Work to do:
Copy everything from the line with "Which direction did" down to the line with "What are the small elements?", inclusive of both, exactly as written; leave out all pictures.

Available data:
------------------------------

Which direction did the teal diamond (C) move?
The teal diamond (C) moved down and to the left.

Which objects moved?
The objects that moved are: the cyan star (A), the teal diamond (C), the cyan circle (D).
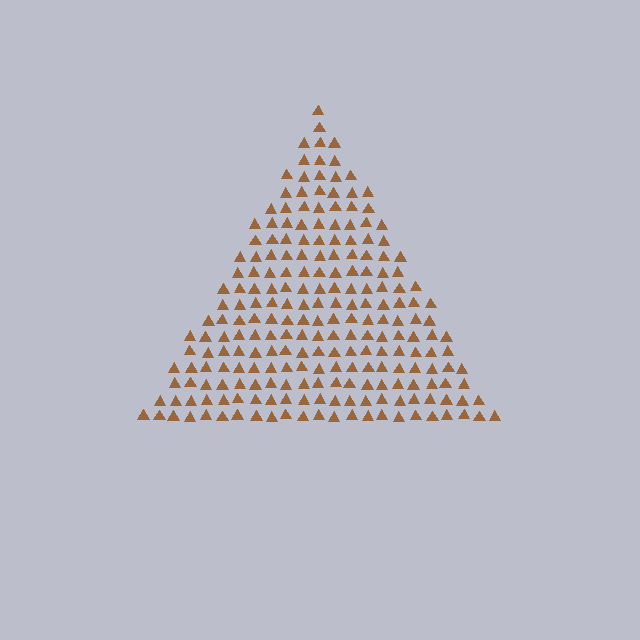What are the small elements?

------------------------------

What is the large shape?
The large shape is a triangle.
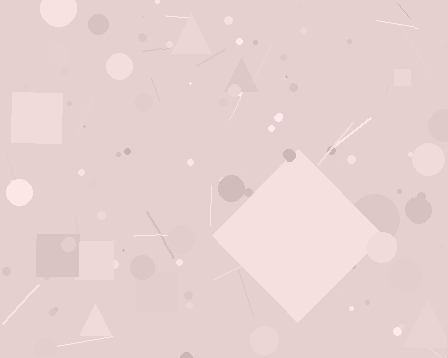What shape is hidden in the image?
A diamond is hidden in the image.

------------------------------

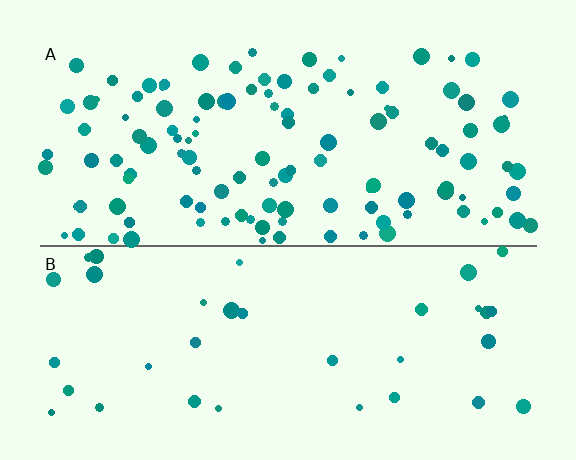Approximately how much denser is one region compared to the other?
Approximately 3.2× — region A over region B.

------------------------------

Result of this exercise:
Which direction did the teal diamond (C) move?
The teal diamond (C) moved down and to the left.

Which objects moved?
The objects that moved are: the cyan star (A), the teal diamond (C), the cyan circle (D).
What are the small elements?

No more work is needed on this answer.